> _REQUIRED TASK_:
Transcribe the material in full, exactly as written.

> _DATA LINES_:
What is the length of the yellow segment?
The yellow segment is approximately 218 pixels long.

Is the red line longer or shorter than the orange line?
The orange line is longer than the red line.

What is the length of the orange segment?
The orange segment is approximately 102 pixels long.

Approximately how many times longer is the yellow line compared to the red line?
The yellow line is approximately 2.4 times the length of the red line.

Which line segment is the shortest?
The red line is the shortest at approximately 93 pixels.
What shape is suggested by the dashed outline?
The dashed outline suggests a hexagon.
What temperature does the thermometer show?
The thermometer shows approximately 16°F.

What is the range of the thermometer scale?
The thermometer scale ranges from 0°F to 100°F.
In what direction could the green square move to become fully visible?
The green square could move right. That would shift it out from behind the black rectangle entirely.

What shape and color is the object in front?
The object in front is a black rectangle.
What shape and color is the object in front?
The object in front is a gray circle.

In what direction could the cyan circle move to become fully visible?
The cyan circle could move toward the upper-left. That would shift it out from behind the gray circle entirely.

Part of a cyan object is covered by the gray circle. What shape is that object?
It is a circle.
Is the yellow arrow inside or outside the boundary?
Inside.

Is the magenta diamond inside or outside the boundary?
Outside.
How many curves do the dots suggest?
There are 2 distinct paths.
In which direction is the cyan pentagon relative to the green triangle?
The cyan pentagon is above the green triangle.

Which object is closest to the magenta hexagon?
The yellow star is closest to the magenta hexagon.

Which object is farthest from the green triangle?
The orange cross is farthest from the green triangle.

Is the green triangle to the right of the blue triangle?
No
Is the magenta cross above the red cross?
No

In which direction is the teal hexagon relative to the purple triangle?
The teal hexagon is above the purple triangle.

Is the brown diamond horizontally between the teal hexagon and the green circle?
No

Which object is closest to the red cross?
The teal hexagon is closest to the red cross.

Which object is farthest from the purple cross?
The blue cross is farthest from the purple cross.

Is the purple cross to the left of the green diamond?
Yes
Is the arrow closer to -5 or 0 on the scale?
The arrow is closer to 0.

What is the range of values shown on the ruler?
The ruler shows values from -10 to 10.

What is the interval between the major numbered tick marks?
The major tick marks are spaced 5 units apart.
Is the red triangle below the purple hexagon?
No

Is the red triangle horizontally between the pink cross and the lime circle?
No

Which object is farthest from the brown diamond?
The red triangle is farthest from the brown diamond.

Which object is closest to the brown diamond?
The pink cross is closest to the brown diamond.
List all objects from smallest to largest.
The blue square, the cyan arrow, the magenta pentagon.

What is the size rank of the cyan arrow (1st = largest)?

> _EXERCISE RESULT_:
What is the length of the yellow segment?
The yellow segment is approximately 218 pixels long.

Is the red line longer or shorter than the orange line?
The orange line is longer than the red line.

What is the length of the orange segment?
The orange segment is approximately 102 pixels long.

Approximately how many times longer is the yellow line compared to the red line?
The yellow line is approximately 2.4 times the length of the red line.

Which line segment is the shortest?
The red line is the shortest at approximately 93 pixels.
What shape is suggested by the dashed outline?
The dashed outline suggests a hexagon.
What temperature does the thermometer show?
The thermometer shows approximately 16°F.

What is the range of the thermometer scale?
The thermometer scale ranges from 0°F to 100°F.
In what direction could the green square move to become fully visible?
The green square could move right. That would shift it out from behind the black rectangle entirely.

What shape and color is the object in front?
The object in front is a black rectangle.
What shape and color is the object in front?
The object in front is a gray circle.

In what direction could the cyan circle move to become fully visible?
The cyan circle could move toward the upper-left. That would shift it out from behind the gray circle entirely.

Part of a cyan object is covered by the gray circle. What shape is that object?
It is a circle.
Is the yellow arrow inside or outside the boundary?
Inside.

Is the magenta diamond inside or outside the boundary?
Outside.
How many curves do the dots suggest?
There are 2 distinct paths.
In which direction is the cyan pentagon relative to the green triangle?
The cyan pentagon is above the green triangle.

Which object is closest to the magenta hexagon?
The yellow star is closest to the magenta hexagon.

Which object is farthest from the green triangle?
The orange cross is farthest from the green triangle.

Is the green triangle to the right of the blue triangle?
No
Is the magenta cross above the red cross?
No

In which direction is the teal hexagon relative to the purple triangle?
The teal hexagon is above the purple triangle.

Is the brown diamond horizontally between the teal hexagon and the green circle?
No

Which object is closest to the red cross?
The teal hexagon is closest to the red cross.

Which object is farthest from the purple cross?
The blue cross is farthest from the purple cross.

Is the purple cross to the left of the green diamond?
Yes
Is the arrow closer to -5 or 0 on the scale?
The arrow is closer to 0.

What is the range of values shown on the ruler?
The ruler shows values from -10 to 10.

What is the interval between the major numbered tick marks?
The major tick marks are spaced 5 units apart.
Is the red triangle below the purple hexagon?
No

Is the red triangle horizontally between the pink cross and the lime circle?
No

Which object is farthest from the brown diamond?
The red triangle is farthest from the brown diamond.

Which object is closest to the brown diamond?
The pink cross is closest to the brown diamond.
List all objects from smallest to largest.
The blue square, the cyan arrow, the magenta pentagon.

What is the size rank of the cyan arrow (1st = largest)?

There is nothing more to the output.